The exercise -
Nothing should be left out: output all of the entries exactly.

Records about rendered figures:
+++

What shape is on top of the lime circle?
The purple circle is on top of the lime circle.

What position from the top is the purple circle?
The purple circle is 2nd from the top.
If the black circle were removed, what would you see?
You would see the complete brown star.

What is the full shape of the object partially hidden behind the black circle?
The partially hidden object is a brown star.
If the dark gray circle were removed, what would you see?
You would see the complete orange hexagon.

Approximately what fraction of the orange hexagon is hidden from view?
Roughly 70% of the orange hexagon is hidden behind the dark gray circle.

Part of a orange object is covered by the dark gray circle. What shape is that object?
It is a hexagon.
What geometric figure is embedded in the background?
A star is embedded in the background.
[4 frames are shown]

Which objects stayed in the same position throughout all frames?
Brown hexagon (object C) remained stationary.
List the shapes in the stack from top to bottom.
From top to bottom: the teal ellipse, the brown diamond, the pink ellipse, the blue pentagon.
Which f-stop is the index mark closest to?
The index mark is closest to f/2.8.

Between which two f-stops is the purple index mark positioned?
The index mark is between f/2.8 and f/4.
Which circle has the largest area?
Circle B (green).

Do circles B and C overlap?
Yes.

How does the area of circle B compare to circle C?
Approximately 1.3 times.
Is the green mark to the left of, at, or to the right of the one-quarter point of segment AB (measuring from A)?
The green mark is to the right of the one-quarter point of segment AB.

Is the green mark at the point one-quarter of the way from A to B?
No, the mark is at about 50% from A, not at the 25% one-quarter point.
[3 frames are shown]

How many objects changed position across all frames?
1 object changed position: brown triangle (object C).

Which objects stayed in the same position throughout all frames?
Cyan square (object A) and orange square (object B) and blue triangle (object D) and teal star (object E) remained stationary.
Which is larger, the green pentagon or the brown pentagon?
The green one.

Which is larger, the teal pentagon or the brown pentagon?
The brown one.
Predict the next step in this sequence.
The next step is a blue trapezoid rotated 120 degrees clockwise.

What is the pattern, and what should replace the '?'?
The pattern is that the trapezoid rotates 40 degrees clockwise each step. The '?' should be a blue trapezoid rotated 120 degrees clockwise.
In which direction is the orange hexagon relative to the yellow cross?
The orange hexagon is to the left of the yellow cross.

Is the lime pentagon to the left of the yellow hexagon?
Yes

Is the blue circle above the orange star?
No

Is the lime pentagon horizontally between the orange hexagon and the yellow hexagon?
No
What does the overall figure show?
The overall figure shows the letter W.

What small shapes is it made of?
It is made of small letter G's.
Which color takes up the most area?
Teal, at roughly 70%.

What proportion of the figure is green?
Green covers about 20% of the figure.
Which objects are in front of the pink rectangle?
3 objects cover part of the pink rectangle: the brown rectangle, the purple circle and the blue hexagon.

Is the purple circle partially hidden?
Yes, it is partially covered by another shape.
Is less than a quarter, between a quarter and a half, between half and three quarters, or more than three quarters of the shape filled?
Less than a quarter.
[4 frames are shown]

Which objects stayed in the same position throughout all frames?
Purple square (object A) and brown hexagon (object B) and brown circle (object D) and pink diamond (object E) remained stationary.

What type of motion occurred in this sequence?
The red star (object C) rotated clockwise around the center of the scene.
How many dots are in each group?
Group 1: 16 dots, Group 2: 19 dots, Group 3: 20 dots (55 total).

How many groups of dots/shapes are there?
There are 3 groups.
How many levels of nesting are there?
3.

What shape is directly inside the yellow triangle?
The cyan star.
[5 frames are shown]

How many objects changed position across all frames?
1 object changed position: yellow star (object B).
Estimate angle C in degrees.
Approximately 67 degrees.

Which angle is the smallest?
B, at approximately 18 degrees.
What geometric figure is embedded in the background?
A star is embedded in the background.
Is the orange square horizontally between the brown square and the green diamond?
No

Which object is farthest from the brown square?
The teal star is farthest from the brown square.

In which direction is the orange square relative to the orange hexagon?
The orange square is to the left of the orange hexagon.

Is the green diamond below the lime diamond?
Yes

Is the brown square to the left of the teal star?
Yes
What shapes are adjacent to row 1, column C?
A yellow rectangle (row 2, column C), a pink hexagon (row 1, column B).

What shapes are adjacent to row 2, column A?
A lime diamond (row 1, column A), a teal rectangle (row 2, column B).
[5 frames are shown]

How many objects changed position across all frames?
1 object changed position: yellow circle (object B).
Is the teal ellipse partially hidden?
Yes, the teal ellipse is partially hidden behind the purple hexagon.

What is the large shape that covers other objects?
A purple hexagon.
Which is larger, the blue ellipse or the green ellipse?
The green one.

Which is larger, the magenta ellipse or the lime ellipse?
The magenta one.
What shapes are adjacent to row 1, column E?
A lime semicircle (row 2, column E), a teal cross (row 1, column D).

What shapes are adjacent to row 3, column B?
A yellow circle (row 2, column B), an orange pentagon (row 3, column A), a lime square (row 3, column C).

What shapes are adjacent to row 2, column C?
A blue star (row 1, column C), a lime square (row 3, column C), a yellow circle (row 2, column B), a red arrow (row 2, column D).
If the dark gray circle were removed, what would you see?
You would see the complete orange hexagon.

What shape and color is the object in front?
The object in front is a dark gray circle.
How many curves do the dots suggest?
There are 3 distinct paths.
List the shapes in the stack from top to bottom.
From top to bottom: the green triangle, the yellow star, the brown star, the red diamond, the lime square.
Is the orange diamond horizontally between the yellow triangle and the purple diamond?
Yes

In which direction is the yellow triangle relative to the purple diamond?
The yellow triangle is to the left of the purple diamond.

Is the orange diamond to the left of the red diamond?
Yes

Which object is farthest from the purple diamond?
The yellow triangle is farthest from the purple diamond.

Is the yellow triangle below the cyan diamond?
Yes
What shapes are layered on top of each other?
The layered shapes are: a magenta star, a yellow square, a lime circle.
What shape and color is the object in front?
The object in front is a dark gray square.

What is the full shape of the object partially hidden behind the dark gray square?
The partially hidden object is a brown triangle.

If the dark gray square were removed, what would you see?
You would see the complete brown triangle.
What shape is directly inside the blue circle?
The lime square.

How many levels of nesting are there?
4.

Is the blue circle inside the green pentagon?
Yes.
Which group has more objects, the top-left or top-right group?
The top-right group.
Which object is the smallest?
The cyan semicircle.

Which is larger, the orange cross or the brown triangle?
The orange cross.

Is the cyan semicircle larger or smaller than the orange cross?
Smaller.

+++

Output for this task -
What shape is on top of the lime circle?
The purple circle is on top of the lime circle.

What position from the top is the purple circle?
The purple circle is 2nd from the top.
If the black circle were removed, what would you see?
You would see the complete brown star.

What is the full shape of the object partially hidden behind the black circle?
The partially hidden object is a brown star.
If the dark gray circle were removed, what would you see?
You would see the complete orange hexagon.

Approximately what fraction of the orange hexagon is hidden from view?
Roughly 70% of the orange hexagon is hidden behind the dark gray circle.

Part of a orange object is covered by the dark gray circle. What shape is that object?
It is a hexagon.
What geometric figure is embedded in the background?
A star is embedded in the background.
[4 frames are shown]

Which objects stayed in the same position throughout all frames?
Brown hexagon (object C) remained stationary.
List the shapes in the stack from top to bottom.
From top to bottom: the teal ellipse, the brown diamond, the pink ellipse, the blue pentagon.
Which f-stop is the index mark closest to?
The index mark is closest to f/2.8.

Between which two f-stops is the purple index mark positioned?
The index mark is between f/2.8 and f/4.
Which circle has the largest area?
Circle B (green).

Do circles B and C overlap?
Yes.

How does the area of circle B compare to circle C?
Approximately 1.3 times.
Is the green mark to the left of, at, or to the right of the one-quarter point of segment AB (measuring from A)?
The green mark is to the right of the one-quarter point of segment AB.

Is the green mark at the point one-quarter of the way from A to B?
No, the mark is at about 50% from A, not at the 25% one-quarter point.
[3 frames are shown]

How many objects changed position across all frames?
1 object changed position: brown triangle (object C).

Which objects stayed in the same position throughout all frames?
Cyan square (object A) and orange square (object B) and blue triangle (object D) and teal star (object E) remained stationary.
Which is larger, the green pentagon or the brown pentagon?
The green one.

Which is larger, the teal pentagon or the brown pentagon?
The brown one.
Predict the next step in this sequence.
The next step is a blue trapezoid rotated 120 degrees clockwise.

What is the pattern, and what should replace the '?'?
The pattern is that the trapezoid rotates 40 degrees clockwise each step. The '?' should be a blue trapezoid rotated 120 degrees clockwise.
In which direction is the orange hexagon relative to the yellow cross?
The orange hexagon is to the left of the yellow cross.

Is the lime pentagon to the left of the yellow hexagon?
Yes

Is the blue circle above the orange star?
No

Is the lime pentagon horizontally between the orange hexagon and the yellow hexagon?
No
What does the overall figure show?
The overall figure shows the letter W.

What small shapes is it made of?
It is made of small letter G's.
Which color takes up the most area?
Teal, at roughly 70%.

What proportion of the figure is green?
Green covers about 20% of the figure.
Which objects are in front of the pink rectangle?
3 objects cover part of the pink rectangle: the brown rectangle, the purple circle and the blue hexagon.

Is the purple circle partially hidden?
Yes, it is partially covered by another shape.
Is less than a quarter, between a quarter and a half, between half and three quarters, or more than three quarters of the shape filled?
Less than a quarter.
[4 frames are shown]

Which objects stayed in the same position throughout all frames?
Purple square (object A) and brown hexagon (object B) and brown circle (object D) and pink diamond (object E) remained stationary.

What type of motion occurred in this sequence?
The red star (object C) rotated clockwise around the center of the scene.
How many dots are in each group?
Group 1: 16 dots, Group 2: 19 dots, Group 3: 20 dots (55 total).

How many groups of dots/shapes are there?
There are 3 groups.
How many levels of nesting are there?
3.

What shape is directly inside the yellow triangle?
The cyan star.
[5 frames are shown]

How many objects changed position across all frames?
1 object changed position: yellow star (object B).
Estimate angle C in degrees.
Approximately 67 degrees.

Which angle is the smallest?
B, at approximately 18 degrees.
What geometric figure is embedded in the background?
A star is embedded in the background.
Is the orange square horizontally between the brown square and the green diamond?
No

Which object is farthest from the brown square?
The teal star is farthest from the brown square.

In which direction is the orange square relative to the orange hexagon?
The orange square is to the left of the orange hexagon.

Is the green diamond below the lime diamond?
Yes

Is the brown square to the left of the teal star?
Yes
What shapes are adjacent to row 1, column C?
A yellow rectangle (row 2, column C), a pink hexagon (row 1, column B).

What shapes are adjacent to row 2, column A?
A lime diamond (row 1, column A), a teal rectangle (row 2, column B).
[5 frames are shown]

How many objects changed position across all frames?
1 object changed position: yellow circle (object B).
Is the teal ellipse partially hidden?
Yes, the teal ellipse is partially hidden behind the purple hexagon.

What is the large shape that covers other objects?
A purple hexagon.
Which is larger, the blue ellipse or the green ellipse?
The green one.

Which is larger, the magenta ellipse or the lime ellipse?
The magenta one.
What shapes are adjacent to row 1, column E?
A lime semicircle (row 2, column E), a teal cross (row 1, column D).

What shapes are adjacent to row 3, column B?
A yellow circle (row 2, column B), an orange pentagon (row 3, column A), a lime square (row 3, column C).

What shapes are adjacent to row 2, column C?
A blue star (row 1, column C), a lime square (row 3, column C), a yellow circle (row 2, column B), a red arrow (row 2, column D).
If the dark gray circle were removed, what would you see?
You would see the complete orange hexagon.

What shape and color is the object in front?
The object in front is a dark gray circle.
How many curves do the dots suggest?
There are 3 distinct paths.
List the shapes in the stack from top to bottom.
From top to bottom: the green triangle, the yellow star, the brown star, the red diamond, the lime square.
Is the orange diamond horizontally between the yellow triangle and the purple diamond?
Yes

In which direction is the yellow triangle relative to the purple diamond?
The yellow triangle is to the left of the purple diamond.

Is the orange diamond to the left of the red diamond?
Yes

Which object is farthest from the purple diamond?
The yellow triangle is farthest from the purple diamond.

Is the yellow triangle below the cyan diamond?
Yes
What shapes are layered on top of each other?
The layered shapes are: a magenta star, a yellow square, a lime circle.
What shape and color is the object in front?
The object in front is a dark gray square.

What is the full shape of the object partially hidden behind the dark gray square?
The partially hidden object is a brown triangle.

If the dark gray square were removed, what would you see?
You would see the complete brown triangle.
What shape is directly inside the blue circle?
The lime square.

How many levels of nesting are there?
4.

Is the blue circle inside the green pentagon?
Yes.
Which group has more objects, the top-left or top-right group?
The top-right group.
Which object is the smallest?
The cyan semicircle.

Which is larger, the orange cross or the brown triangle?
The orange cross.

Is the cyan semicircle larger or smaller than the orange cross?
Smaller.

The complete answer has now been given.